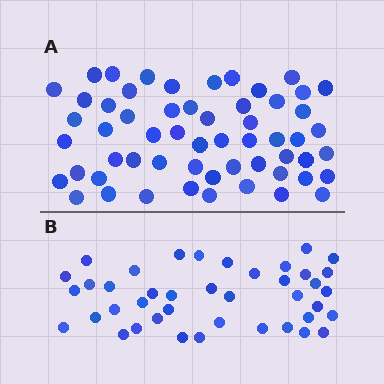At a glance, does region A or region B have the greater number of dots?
Region A (the top region) has more dots.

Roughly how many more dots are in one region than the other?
Region A has approximately 15 more dots than region B.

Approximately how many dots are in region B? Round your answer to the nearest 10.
About 40 dots. (The exact count is 41, which rounds to 40.)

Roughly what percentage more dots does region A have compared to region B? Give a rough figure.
About 40% more.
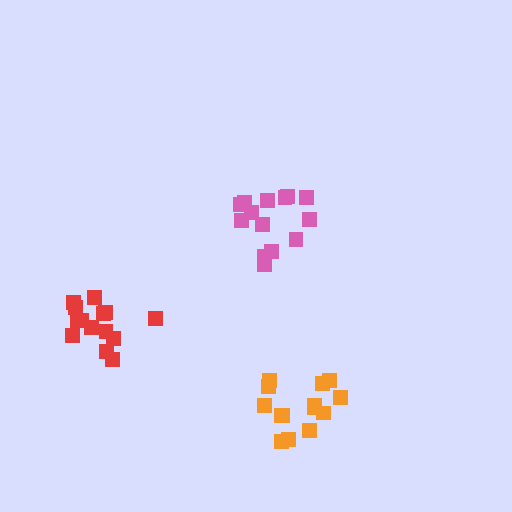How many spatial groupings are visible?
There are 3 spatial groupings.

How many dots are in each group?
Group 1: 14 dots, Group 2: 14 dots, Group 3: 14 dots (42 total).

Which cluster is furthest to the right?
The orange cluster is rightmost.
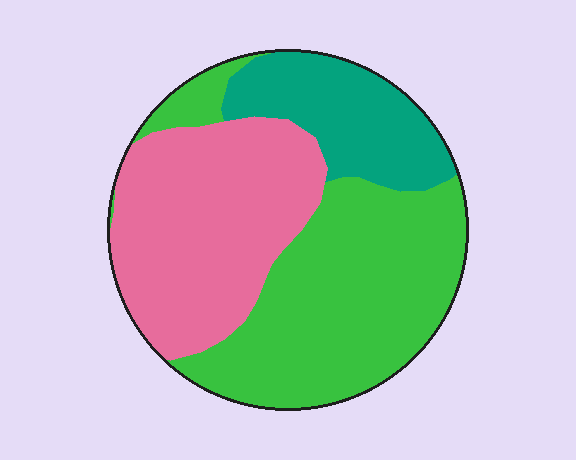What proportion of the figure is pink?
Pink covers around 35% of the figure.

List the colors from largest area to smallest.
From largest to smallest: green, pink, teal.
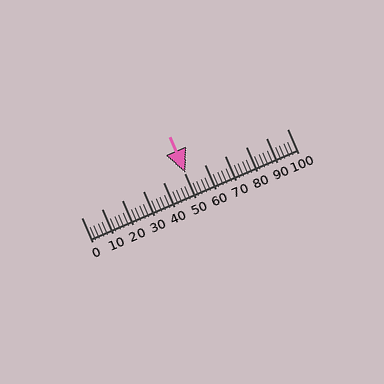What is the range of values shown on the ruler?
The ruler shows values from 0 to 100.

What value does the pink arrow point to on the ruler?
The pink arrow points to approximately 51.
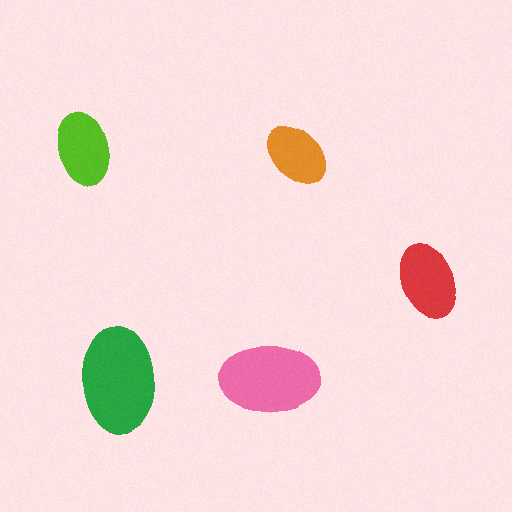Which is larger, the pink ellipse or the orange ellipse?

━━━━━━

Retype each record exactly as it stands, but do not include the pictures.

**Reply to the task**
At a glance, does region A or region B have the greater number of dots?
Region A (the top region) has more dots.

Roughly how many more dots are in one region than the other?
Region A has approximately 15 more dots than region B.

Approximately how many dots are in region B? Round your answer to the nearest 10.
About 40 dots. (The exact count is 41, which rounds to 40.)

Roughly what percentage more dots does region A have compared to region B? Give a rough figure.
About 40% more.
How many spatial groupings are visible?
There are 3 spatial groupings.

How many dots are in each group?
Group 1: 14 dots, Group 2: 14 dots, Group 3: 14 dots (42 total).

Which cluster is furthest to the right?
The orange cluster is rightmost.
What proportion of the figure is pink?
Pink covers around 35% of the figure.

List the colors from largest area to smallest.
From largest to smallest: green, pink, teal.
What is the range of values shown on the ruler?
The ruler shows values from 0 to 100.

What value does the pink arrow point to on the ruler?
The pink arrow points to approximately 51.
Which is larger, the pink ellipse or the orange ellipse?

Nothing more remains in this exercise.